RECORDS FOR PROCESSING>
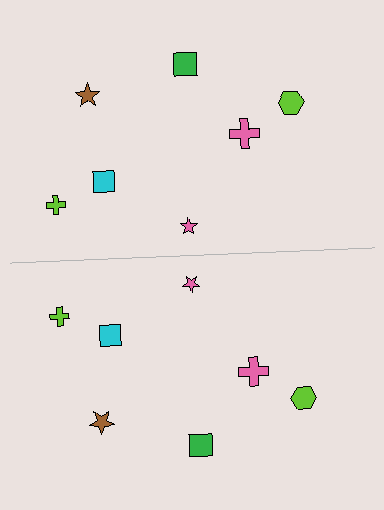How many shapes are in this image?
There are 14 shapes in this image.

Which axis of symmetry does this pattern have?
The pattern has a horizontal axis of symmetry running through the center of the image.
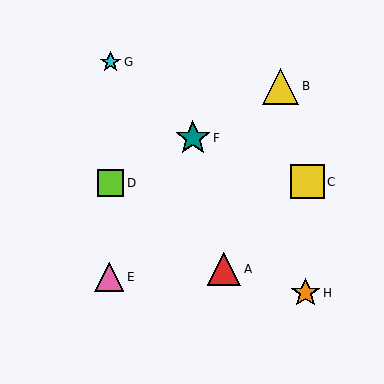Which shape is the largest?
The yellow square (labeled C) is the largest.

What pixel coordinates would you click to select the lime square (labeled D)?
Click at (111, 183) to select the lime square D.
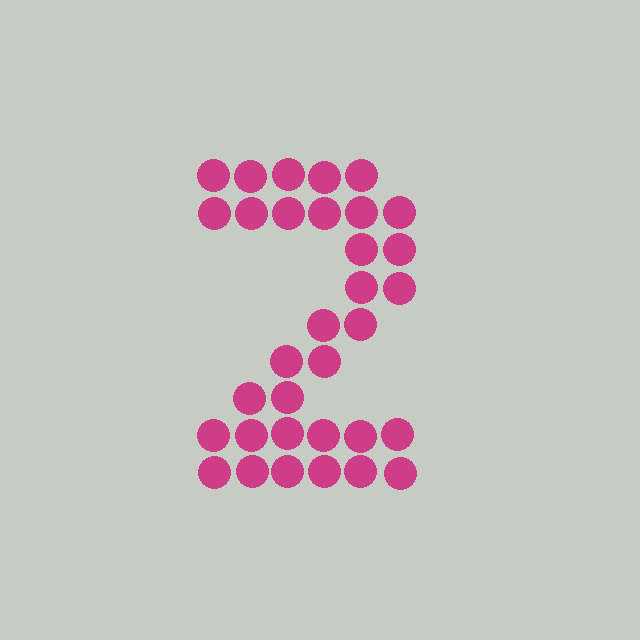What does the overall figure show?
The overall figure shows the digit 2.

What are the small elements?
The small elements are circles.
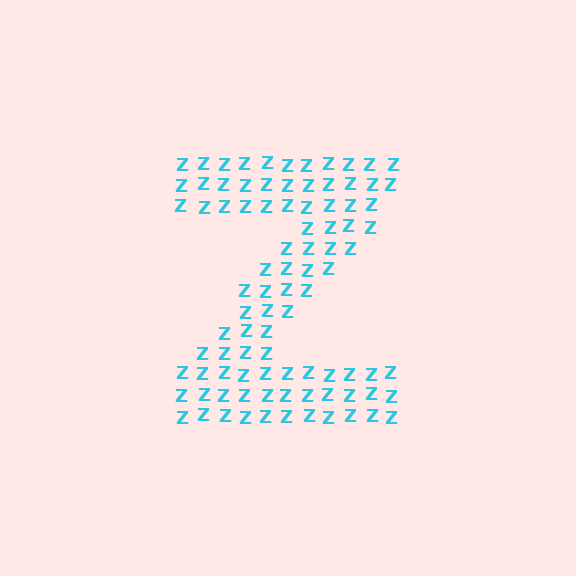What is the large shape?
The large shape is the letter Z.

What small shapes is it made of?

DIRECTION>
Do not copy pictures. Restate exactly the lines from the one containing "What pixel coordinates" through the last line of the records.

FULL OUTPUT>
What pixel coordinates would you click to select the lime square (labeled D)?
Click at (111, 183) to select the lime square D.
What does the overall figure show?
The overall figure shows the digit 2.

What are the small elements?
The small elements are circles.
What is the large shape?
The large shape is the letter Z.

What small shapes is it made of?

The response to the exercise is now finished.